*Given task*
Retype exactly and only the lines from the one that contains "Is the yellow" through the final line of the data; pictures are left out.

*Simple shape dataset records*
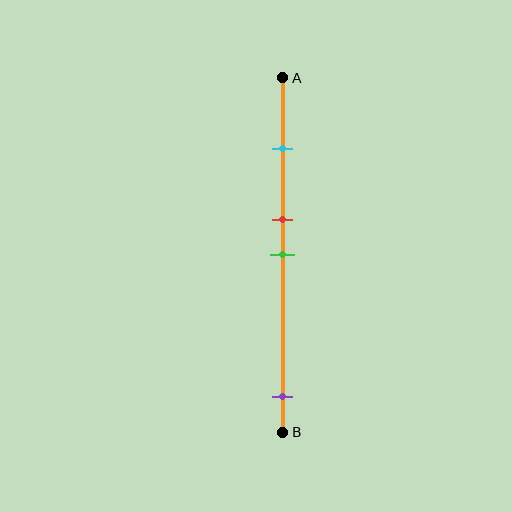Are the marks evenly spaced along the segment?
No, the marks are not evenly spaced.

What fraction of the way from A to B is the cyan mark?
The cyan mark is approximately 20% (0.2) of the way from A to B.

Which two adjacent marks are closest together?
The red and green marks are the closest adjacent pair.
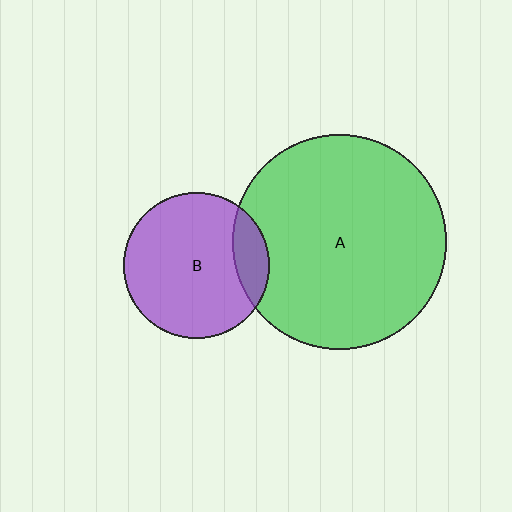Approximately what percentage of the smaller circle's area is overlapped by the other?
Approximately 15%.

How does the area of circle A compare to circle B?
Approximately 2.2 times.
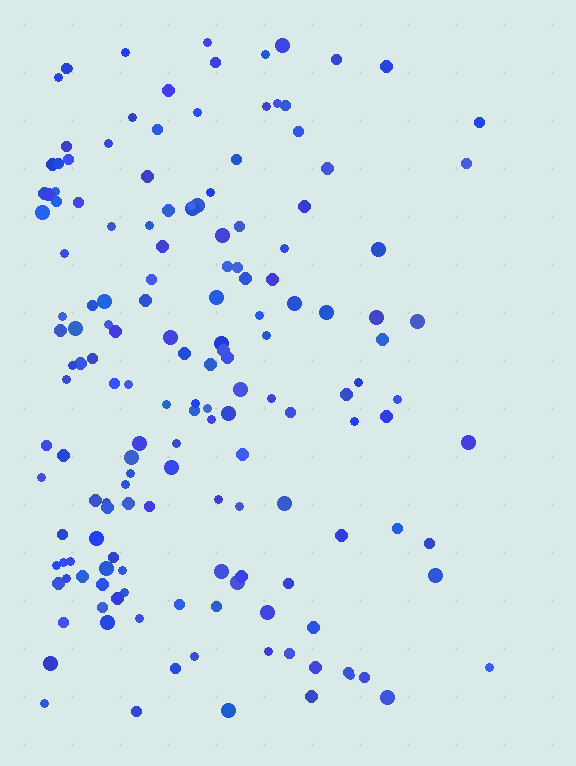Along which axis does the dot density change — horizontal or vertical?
Horizontal.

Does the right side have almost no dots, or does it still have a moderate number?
Still a moderate number, just noticeably fewer than the left.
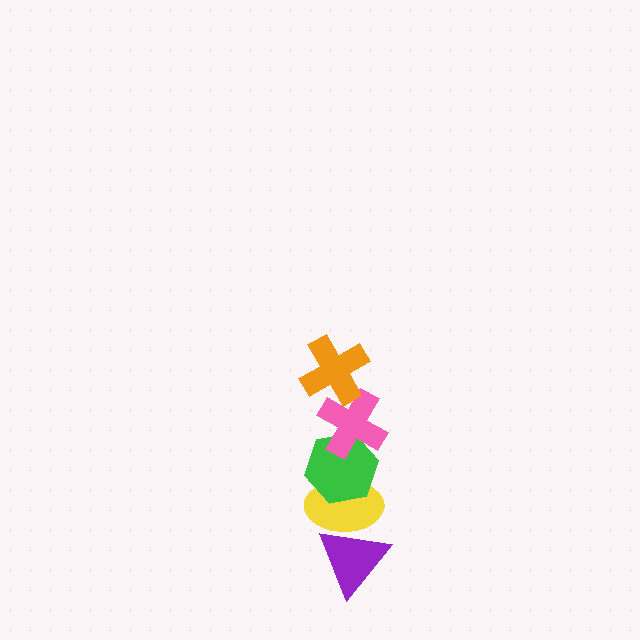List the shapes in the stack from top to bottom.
From top to bottom: the orange cross, the pink cross, the green hexagon, the yellow ellipse, the purple triangle.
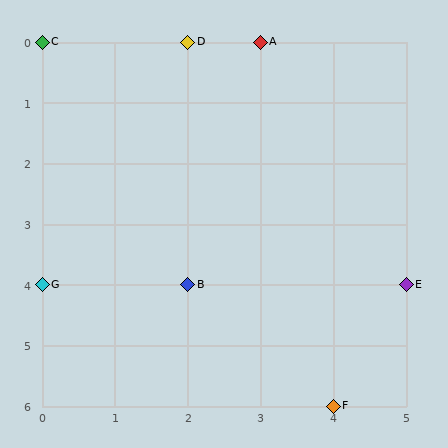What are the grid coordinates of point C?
Point C is at grid coordinates (0, 0).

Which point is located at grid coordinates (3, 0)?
Point A is at (3, 0).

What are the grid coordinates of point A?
Point A is at grid coordinates (3, 0).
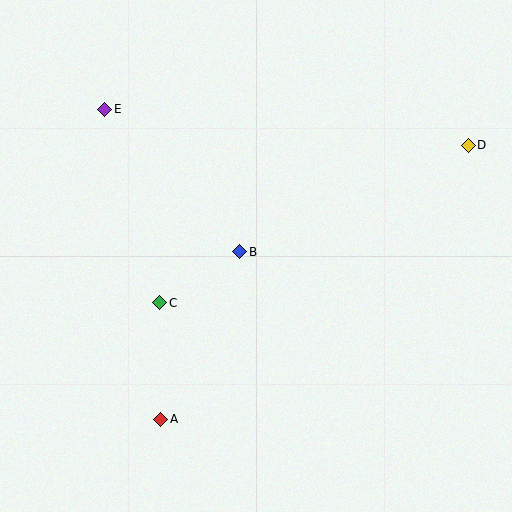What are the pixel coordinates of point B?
Point B is at (240, 252).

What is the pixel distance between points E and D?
The distance between E and D is 365 pixels.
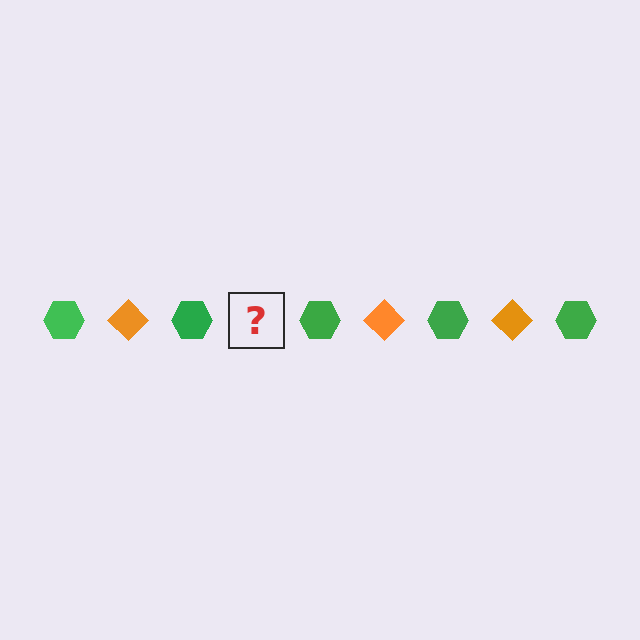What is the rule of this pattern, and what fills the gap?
The rule is that the pattern alternates between green hexagon and orange diamond. The gap should be filled with an orange diamond.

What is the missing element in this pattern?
The missing element is an orange diamond.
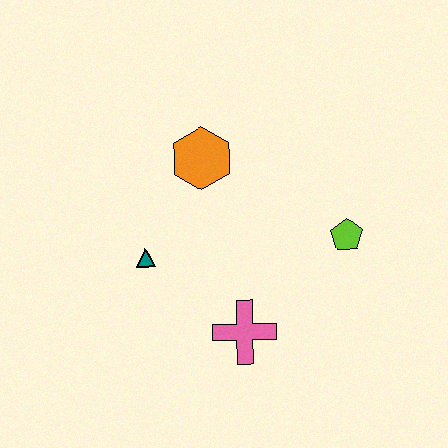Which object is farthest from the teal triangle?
The lime pentagon is farthest from the teal triangle.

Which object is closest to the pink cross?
The teal triangle is closest to the pink cross.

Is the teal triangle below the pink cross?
No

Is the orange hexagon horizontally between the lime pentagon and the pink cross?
No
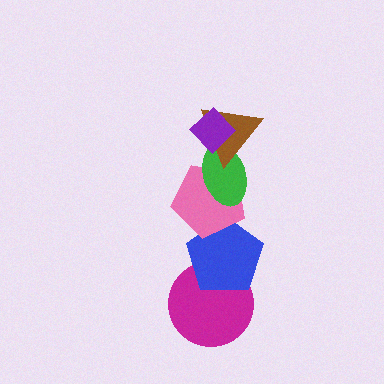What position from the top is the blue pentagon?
The blue pentagon is 5th from the top.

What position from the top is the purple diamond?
The purple diamond is 1st from the top.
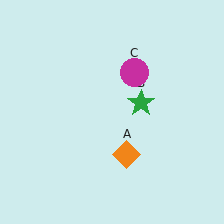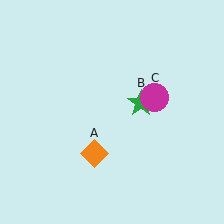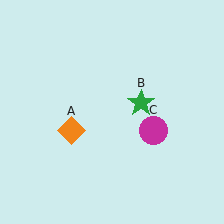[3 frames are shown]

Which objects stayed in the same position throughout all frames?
Green star (object B) remained stationary.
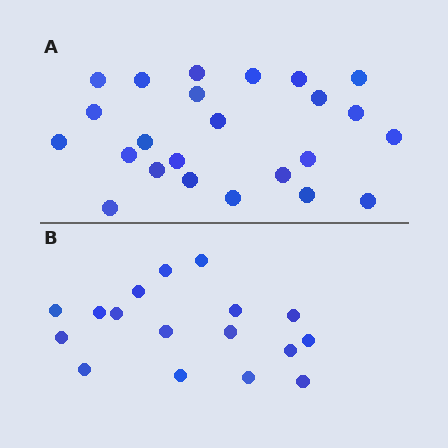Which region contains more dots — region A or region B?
Region A (the top region) has more dots.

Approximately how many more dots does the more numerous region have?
Region A has roughly 8 or so more dots than region B.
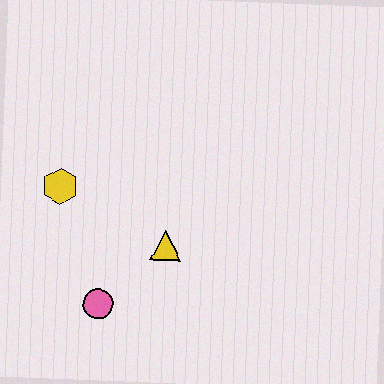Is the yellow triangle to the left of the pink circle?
No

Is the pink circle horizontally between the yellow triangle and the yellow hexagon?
Yes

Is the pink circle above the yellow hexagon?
No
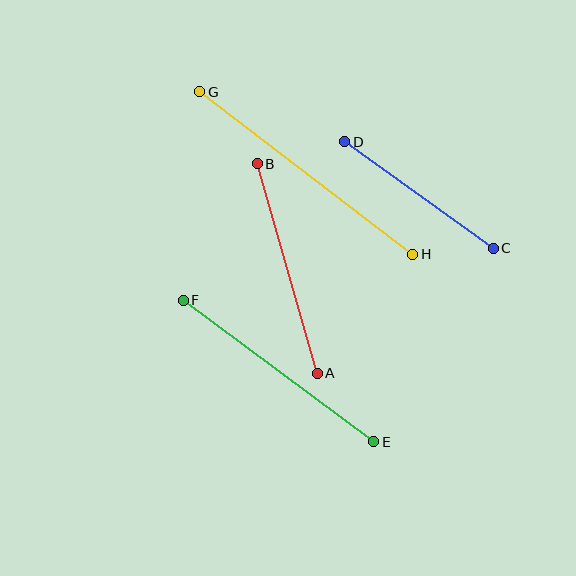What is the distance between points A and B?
The distance is approximately 218 pixels.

*Answer to this exercise*
Is the yellow triangle to the left of the pink circle?
No

Is the pink circle horizontally between the yellow triangle and the yellow hexagon?
Yes

Is the pink circle above the yellow hexagon?
No
What is the distance between points A and B?
The distance is approximately 218 pixels.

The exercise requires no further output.